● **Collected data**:
********************
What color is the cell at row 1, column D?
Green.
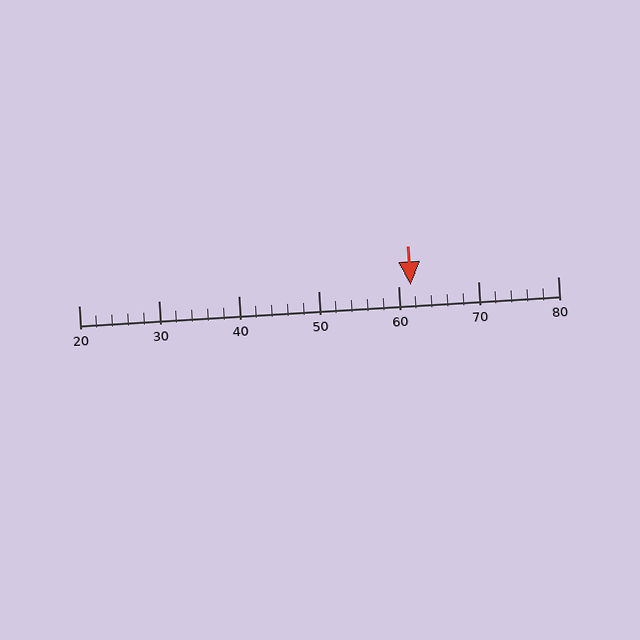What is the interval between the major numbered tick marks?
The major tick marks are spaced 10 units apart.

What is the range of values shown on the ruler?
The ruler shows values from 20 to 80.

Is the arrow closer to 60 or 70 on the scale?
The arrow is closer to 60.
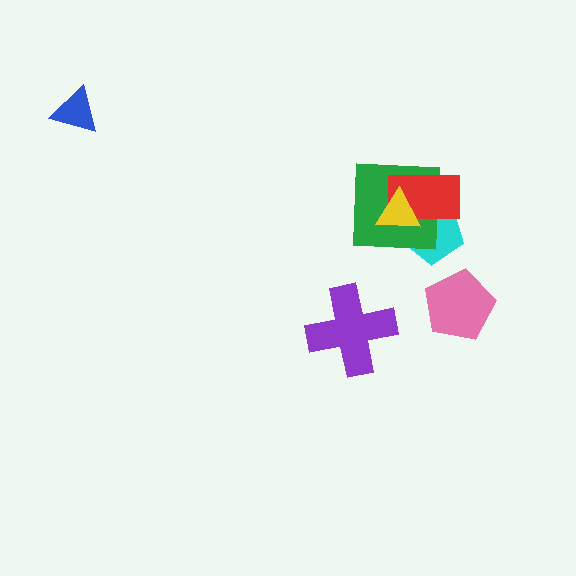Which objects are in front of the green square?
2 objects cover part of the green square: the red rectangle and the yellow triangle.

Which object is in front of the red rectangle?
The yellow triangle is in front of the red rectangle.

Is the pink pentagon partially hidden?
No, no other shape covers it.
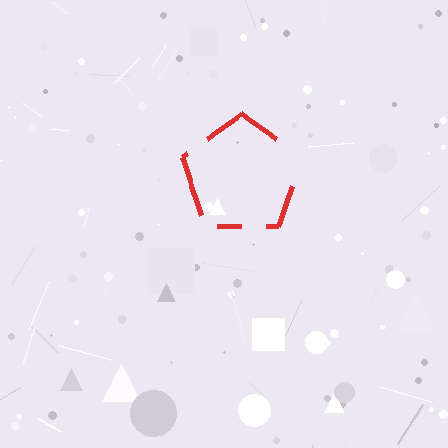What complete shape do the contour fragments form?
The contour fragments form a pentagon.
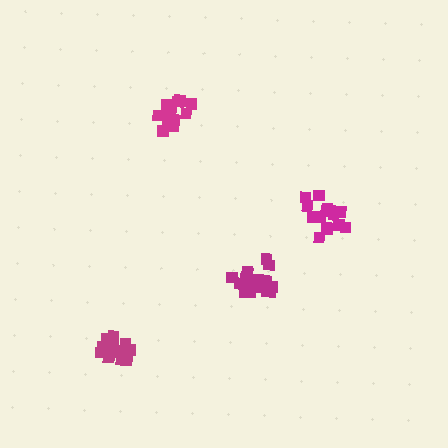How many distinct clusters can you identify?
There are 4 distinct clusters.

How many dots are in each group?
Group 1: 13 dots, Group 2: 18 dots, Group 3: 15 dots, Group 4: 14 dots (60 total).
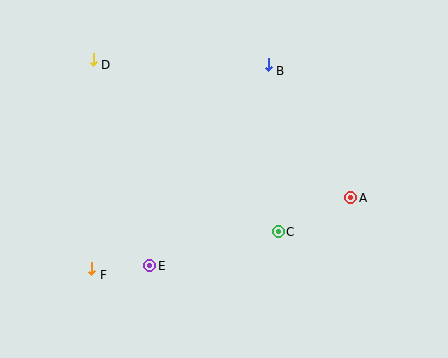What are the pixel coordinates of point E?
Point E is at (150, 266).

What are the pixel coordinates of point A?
********************
Set every line down exactly as written, leaving each picture out.

What color is the cell at row 1, column D?
Green.
What is the interval between the major numbered tick marks?
The major tick marks are spaced 10 units apart.

What is the range of values shown on the ruler?
The ruler shows values from 20 to 80.

Is the arrow closer to 60 or 70 on the scale?
The arrow is closer to 60.
Which objects are in front of the green square?
2 objects cover part of the green square: the red rectangle and the yellow triangle.

Which object is in front of the red rectangle?
The yellow triangle is in front of the red rectangle.

Is the pink pentagon partially hidden?
No, no other shape covers it.
What complete shape do the contour fragments form?
The contour fragments form a pentagon.
How many distinct clusters can you identify?
There are 4 distinct clusters.

How many dots are in each group?
Group 1: 13 dots, Group 2: 18 dots, Group 3: 15 dots, Group 4: 14 dots (60 total).
What are the pixel coordinates of point E?
Point E is at (150, 266).

What are the pixel coordinates of point A?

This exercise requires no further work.